**EXCERPTED RECORDS**
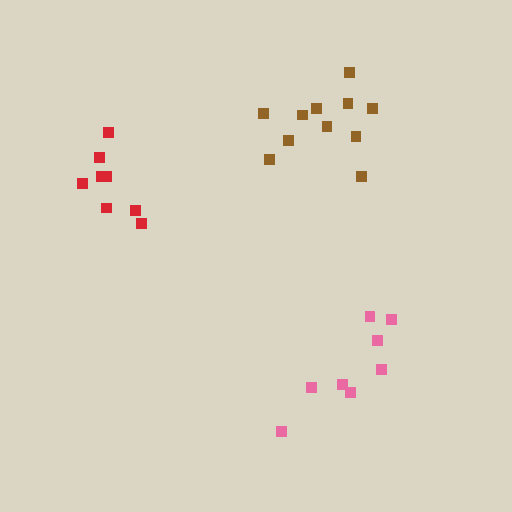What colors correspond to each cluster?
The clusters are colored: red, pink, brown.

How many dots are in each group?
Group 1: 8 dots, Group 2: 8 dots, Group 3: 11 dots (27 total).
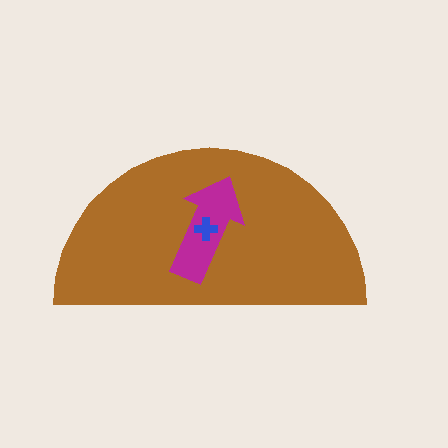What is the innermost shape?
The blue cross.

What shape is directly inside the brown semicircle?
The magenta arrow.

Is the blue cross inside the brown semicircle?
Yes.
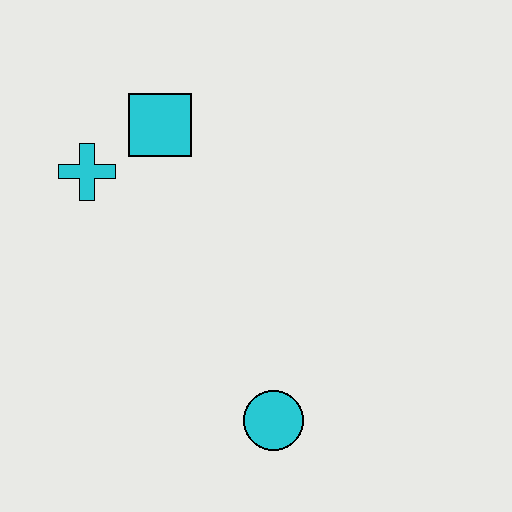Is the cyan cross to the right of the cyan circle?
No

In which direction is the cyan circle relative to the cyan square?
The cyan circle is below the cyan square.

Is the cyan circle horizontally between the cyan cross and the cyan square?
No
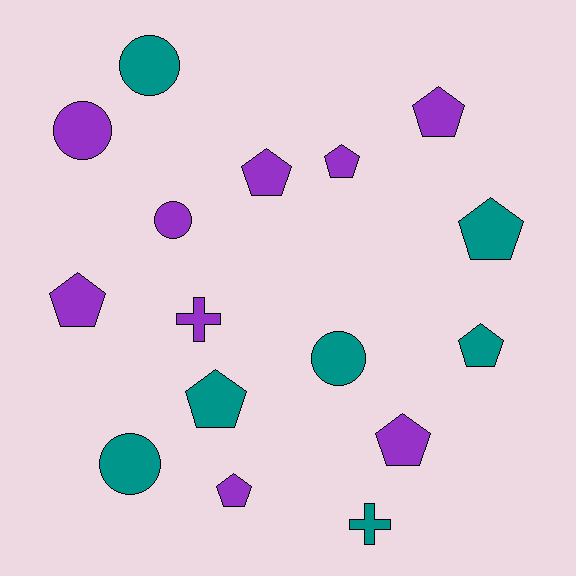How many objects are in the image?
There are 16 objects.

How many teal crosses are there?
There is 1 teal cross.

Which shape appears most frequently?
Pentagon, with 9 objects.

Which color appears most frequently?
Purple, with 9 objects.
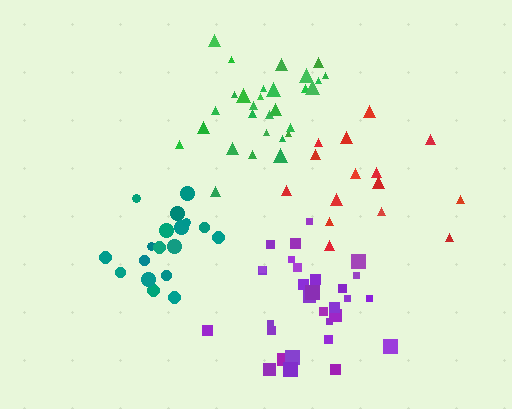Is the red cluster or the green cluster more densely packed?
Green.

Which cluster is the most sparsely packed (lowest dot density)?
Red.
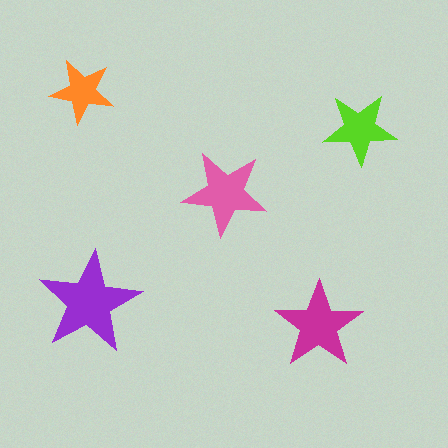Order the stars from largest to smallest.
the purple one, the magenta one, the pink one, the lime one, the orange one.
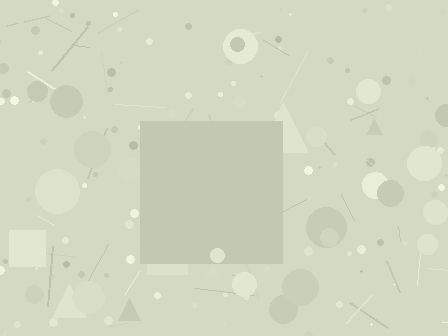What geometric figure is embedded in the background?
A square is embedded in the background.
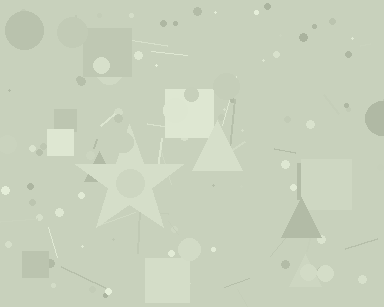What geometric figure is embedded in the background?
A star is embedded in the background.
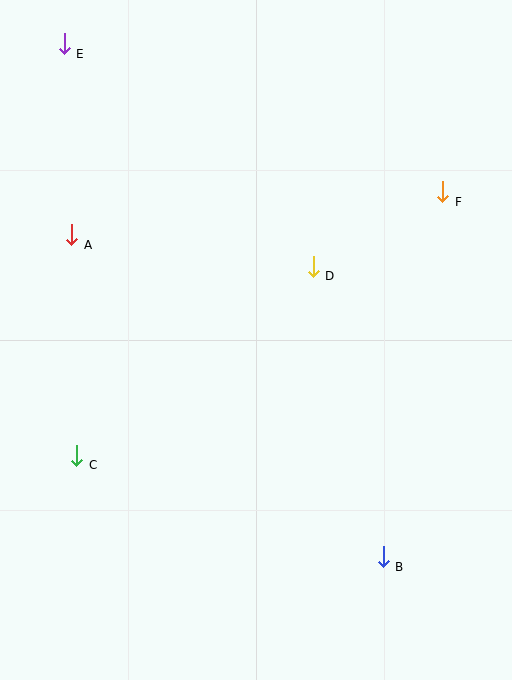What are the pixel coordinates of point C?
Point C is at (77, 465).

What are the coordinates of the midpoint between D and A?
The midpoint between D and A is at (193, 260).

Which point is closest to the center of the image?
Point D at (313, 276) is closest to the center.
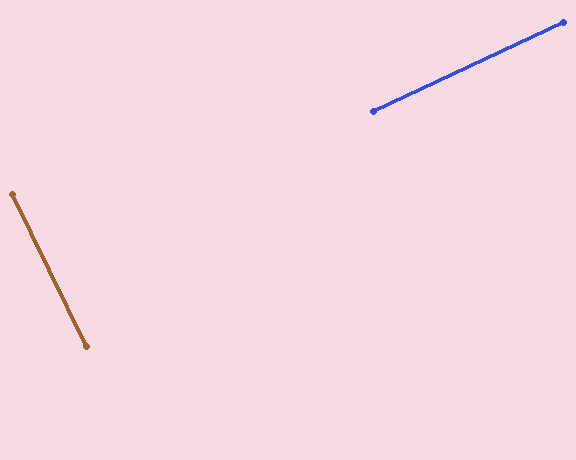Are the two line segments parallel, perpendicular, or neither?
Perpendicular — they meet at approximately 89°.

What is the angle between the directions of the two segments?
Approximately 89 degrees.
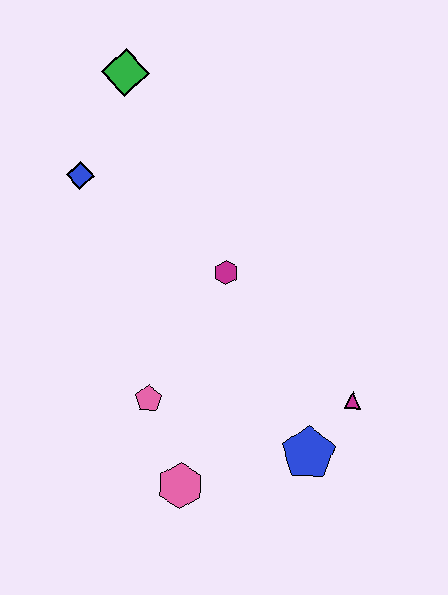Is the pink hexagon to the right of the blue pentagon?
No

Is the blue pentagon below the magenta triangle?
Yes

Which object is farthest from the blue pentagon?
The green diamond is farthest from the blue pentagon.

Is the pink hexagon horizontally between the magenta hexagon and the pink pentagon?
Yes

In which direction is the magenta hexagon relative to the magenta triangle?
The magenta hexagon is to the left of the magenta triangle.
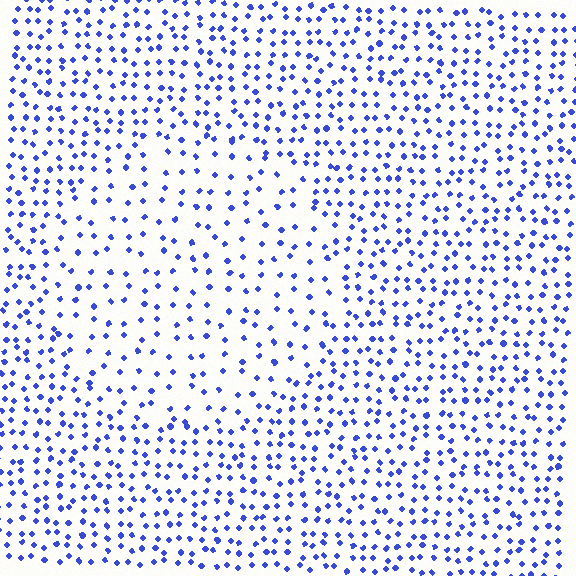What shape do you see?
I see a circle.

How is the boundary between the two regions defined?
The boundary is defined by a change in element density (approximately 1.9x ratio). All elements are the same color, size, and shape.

* * *

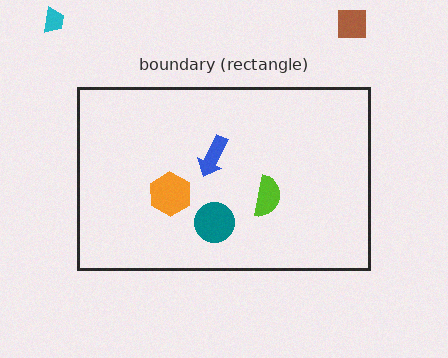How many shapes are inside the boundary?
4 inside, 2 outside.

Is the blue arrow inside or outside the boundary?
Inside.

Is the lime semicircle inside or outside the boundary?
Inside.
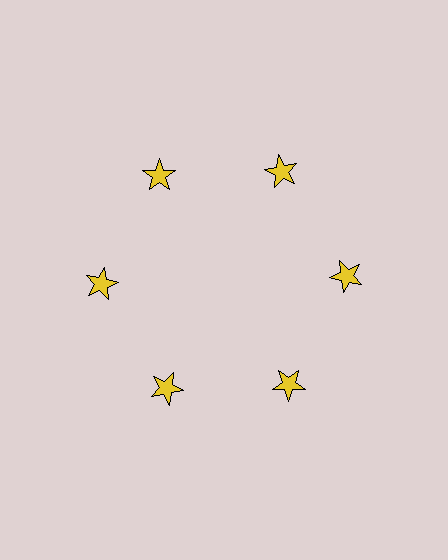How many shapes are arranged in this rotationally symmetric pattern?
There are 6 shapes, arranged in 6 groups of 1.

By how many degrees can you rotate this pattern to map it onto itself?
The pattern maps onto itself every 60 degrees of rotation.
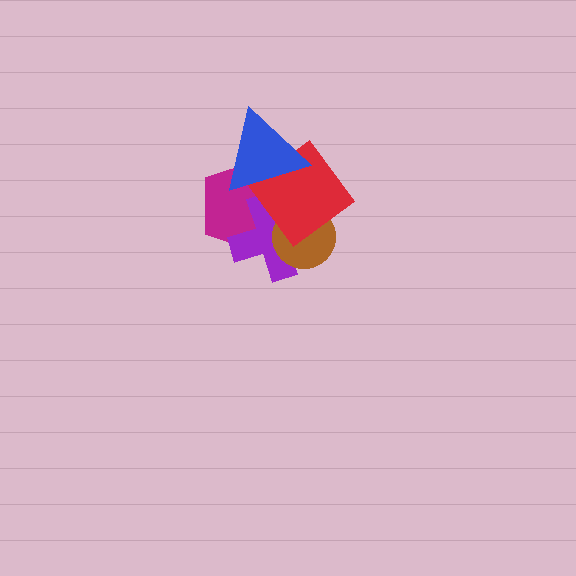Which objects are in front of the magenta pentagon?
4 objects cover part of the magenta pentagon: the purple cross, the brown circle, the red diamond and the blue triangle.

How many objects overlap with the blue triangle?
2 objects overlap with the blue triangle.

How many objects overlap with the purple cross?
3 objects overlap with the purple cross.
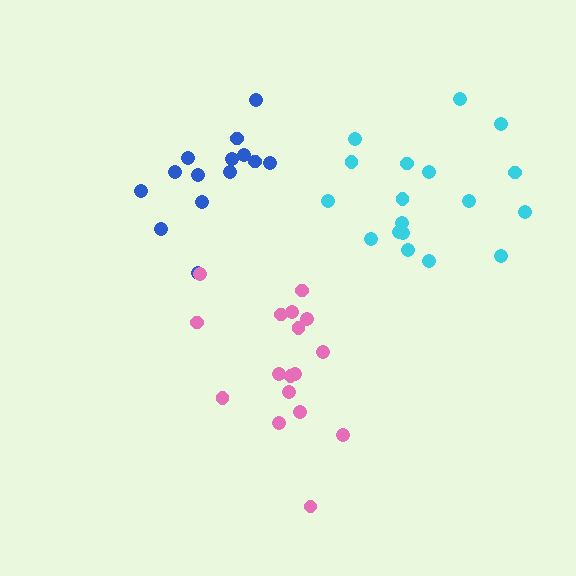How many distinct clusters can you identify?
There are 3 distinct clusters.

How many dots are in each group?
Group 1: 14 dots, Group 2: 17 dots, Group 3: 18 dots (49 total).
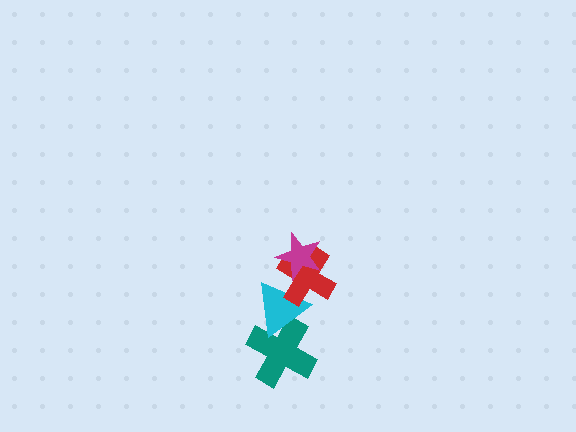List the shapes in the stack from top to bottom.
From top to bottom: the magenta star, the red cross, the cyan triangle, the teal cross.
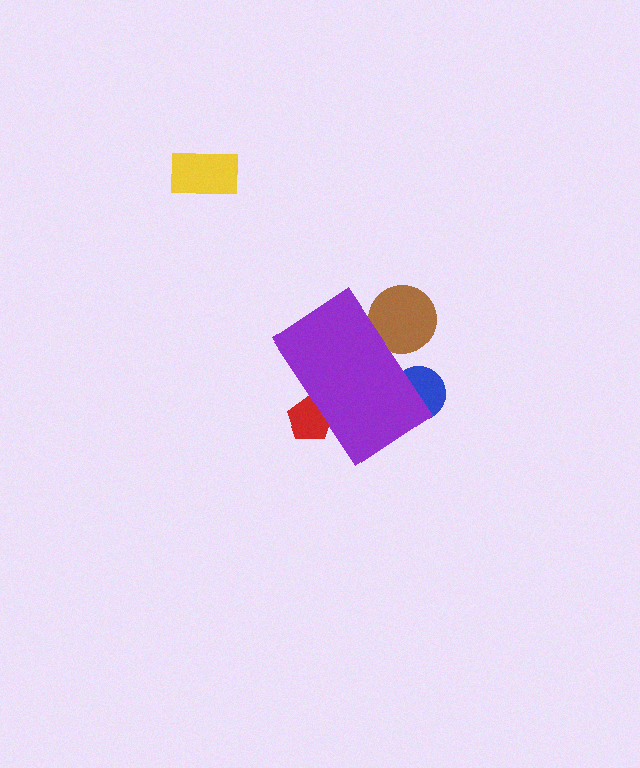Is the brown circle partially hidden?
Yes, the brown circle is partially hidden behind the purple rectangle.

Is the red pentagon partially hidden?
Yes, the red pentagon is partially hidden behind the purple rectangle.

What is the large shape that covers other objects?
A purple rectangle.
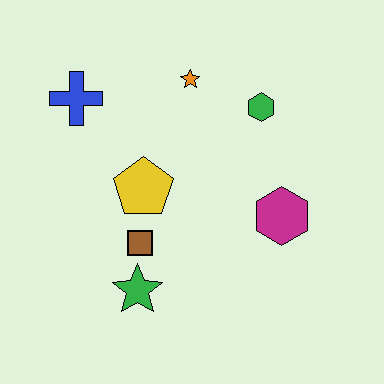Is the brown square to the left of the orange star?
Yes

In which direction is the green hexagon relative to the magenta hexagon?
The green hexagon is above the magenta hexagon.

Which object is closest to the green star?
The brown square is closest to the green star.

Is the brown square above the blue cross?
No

---

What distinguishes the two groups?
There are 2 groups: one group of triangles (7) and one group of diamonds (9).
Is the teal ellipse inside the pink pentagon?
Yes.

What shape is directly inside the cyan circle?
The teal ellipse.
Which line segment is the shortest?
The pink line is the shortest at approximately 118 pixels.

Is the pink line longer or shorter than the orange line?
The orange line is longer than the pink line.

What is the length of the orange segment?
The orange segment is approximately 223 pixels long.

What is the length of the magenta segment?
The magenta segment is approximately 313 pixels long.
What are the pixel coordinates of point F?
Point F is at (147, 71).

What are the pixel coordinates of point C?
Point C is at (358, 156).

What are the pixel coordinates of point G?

**SHORT PROBLEM**
Take exactly the lines from the one containing "Which line segment is the shortest?" through the one containing "What are the pixel coordinates of point G?" in the data above, and output them with nothing added.

**EXERCISE SOLUTION**
Which line segment is the shortest?
The pink line is the shortest at approximately 118 pixels.

Is the pink line longer or shorter than the orange line?
The orange line is longer than the pink line.

What is the length of the orange segment?
The orange segment is approximately 223 pixels long.

What is the length of the magenta segment?
The magenta segment is approximately 313 pixels long.
What are the pixel coordinates of point F?
Point F is at (147, 71).

What are the pixel coordinates of point C?
Point C is at (358, 156).

What are the pixel coordinates of point G?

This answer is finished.